• _SUPPLIED RECORDS_
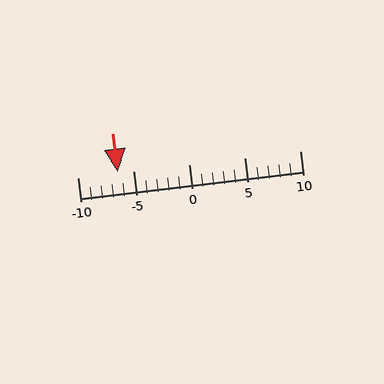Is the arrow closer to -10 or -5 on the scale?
The arrow is closer to -5.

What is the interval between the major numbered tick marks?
The major tick marks are spaced 5 units apart.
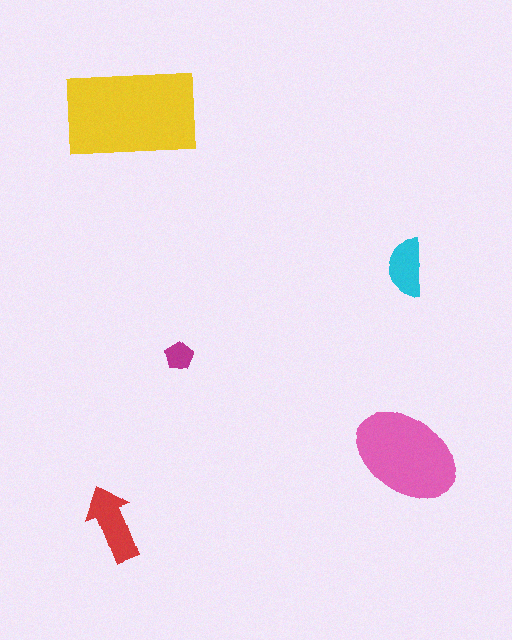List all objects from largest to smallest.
The yellow rectangle, the pink ellipse, the red arrow, the cyan semicircle, the magenta pentagon.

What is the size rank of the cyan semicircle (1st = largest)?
4th.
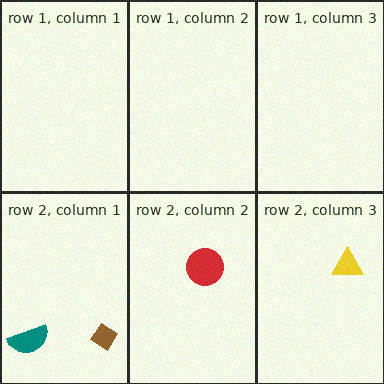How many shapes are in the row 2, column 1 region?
2.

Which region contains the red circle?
The row 2, column 2 region.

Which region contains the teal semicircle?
The row 2, column 1 region.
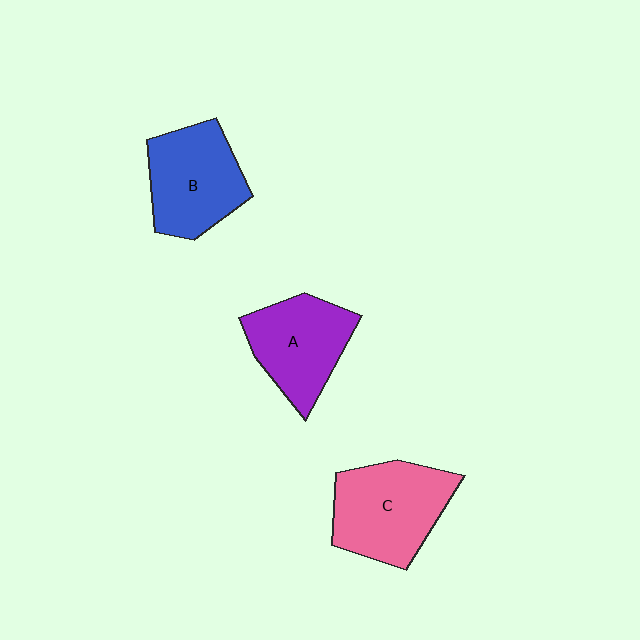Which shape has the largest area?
Shape C (pink).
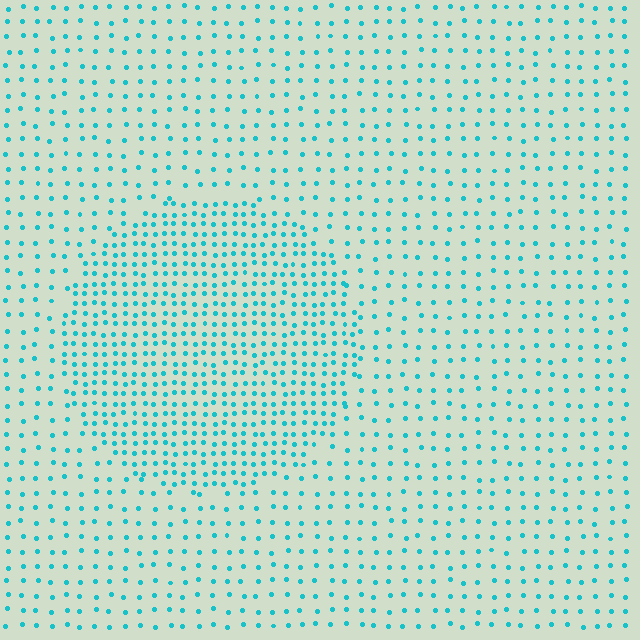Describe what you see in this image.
The image contains small cyan elements arranged at two different densities. A circle-shaped region is visible where the elements are more densely packed than the surrounding area.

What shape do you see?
I see a circle.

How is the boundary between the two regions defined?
The boundary is defined by a change in element density (approximately 2.2x ratio). All elements are the same color, size, and shape.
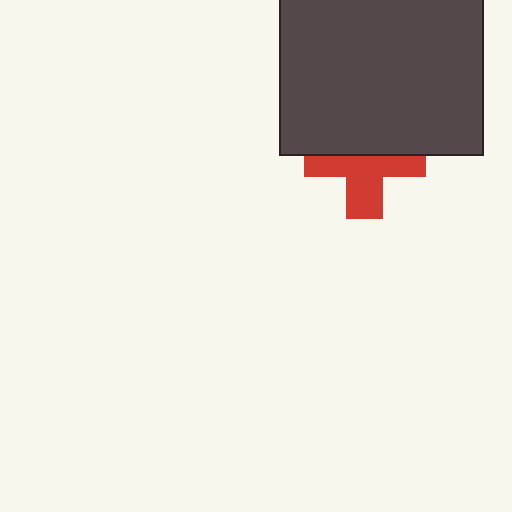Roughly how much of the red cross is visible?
About half of it is visible (roughly 55%).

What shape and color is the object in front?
The object in front is a dark gray square.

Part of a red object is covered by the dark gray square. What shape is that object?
It is a cross.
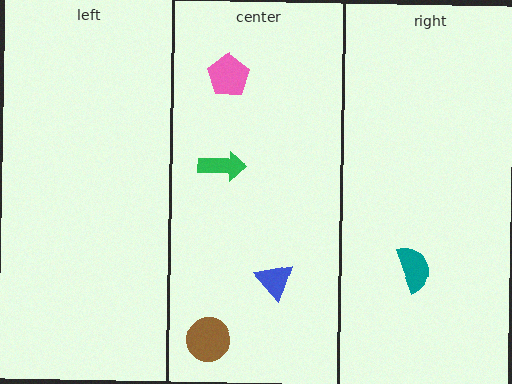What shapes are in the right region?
The teal semicircle.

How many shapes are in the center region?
4.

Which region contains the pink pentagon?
The center region.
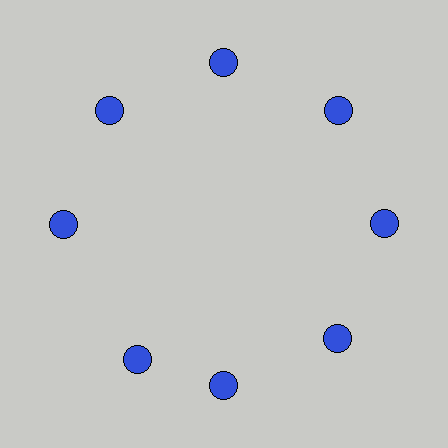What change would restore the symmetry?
The symmetry would be restored by rotating it back into even spacing with its neighbors so that all 8 circles sit at equal angles and equal distance from the center.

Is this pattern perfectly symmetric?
No. The 8 blue circles are arranged in a ring, but one element near the 8 o'clock position is rotated out of alignment along the ring, breaking the 8-fold rotational symmetry.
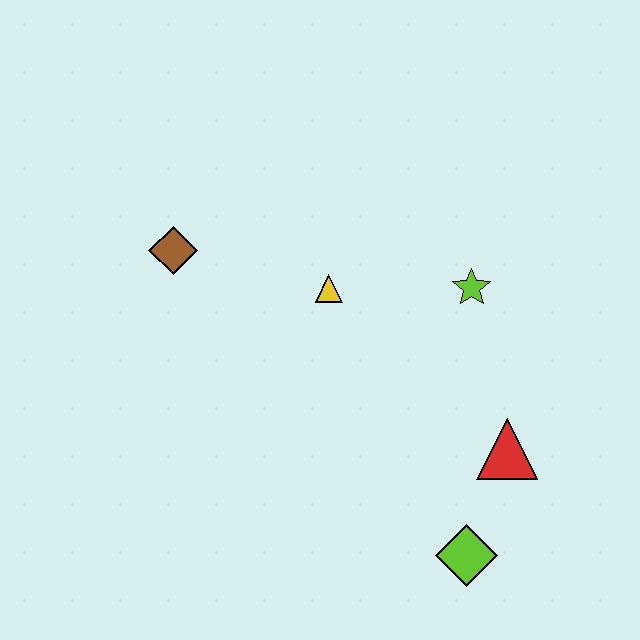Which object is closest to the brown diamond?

• _TASK REQUIREMENTS_
Exclude the images and reproduce the remaining data exactly.

• _THE RESPONSE_
Is the arrow closer to -10 or -5 on the scale?
The arrow is closer to -5.

What is the interval between the major numbered tick marks?
The major tick marks are spaced 5 units apart.
List all objects from largest to smallest.
The yellow rectangle, the pink ellipse, the red arrow, the cyan semicircle, the magenta pentagon.

What is the size rank of the cyan semicircle (1st = largest)?
4th.
How many shapes are in the row 2, column 1 region?
2.

Which region contains the red circle?
The row 2, column 2 region.

Which region contains the teal semicircle?
The row 2, column 1 region.
Which shape has the largest area?
Shape C (pink).
Describe what you see in this image.
The image contains small cyan elements arranged at two different densities. A circle-shaped region is visible where the elements are more densely packed than the surrounding area.

What shape do you see?
I see a circle.

How is the boundary between the two regions defined?
The boundary is defined by a change in element density (approximately 2.2x ratio). All elements are the same color, size, and shape.
Roughly how much of the red cross is visible?
About half of it is visible (roughly 55%).

What shape and color is the object in front?
The object in front is a dark gray square.

Part of a red object is covered by the dark gray square. What shape is that object?
It is a cross.
What shapes are in the right region?
The teal semicircle.

How many shapes are in the center region?
4.

Which region contains the pink pentagon?
The center region.
What change would restore the symmetry?
The symmetry would be restored by rotating it back into even spacing with its neighbors so that all 8 circles sit at equal angles and equal distance from the center.

Is this pattern perfectly symmetric?
No. The 8 blue circles are arranged in a ring, but one element near the 8 o'clock position is rotated out of alignment along the ring, breaking the 8-fold rotational symmetry.
Which object is closest to the brown diamond?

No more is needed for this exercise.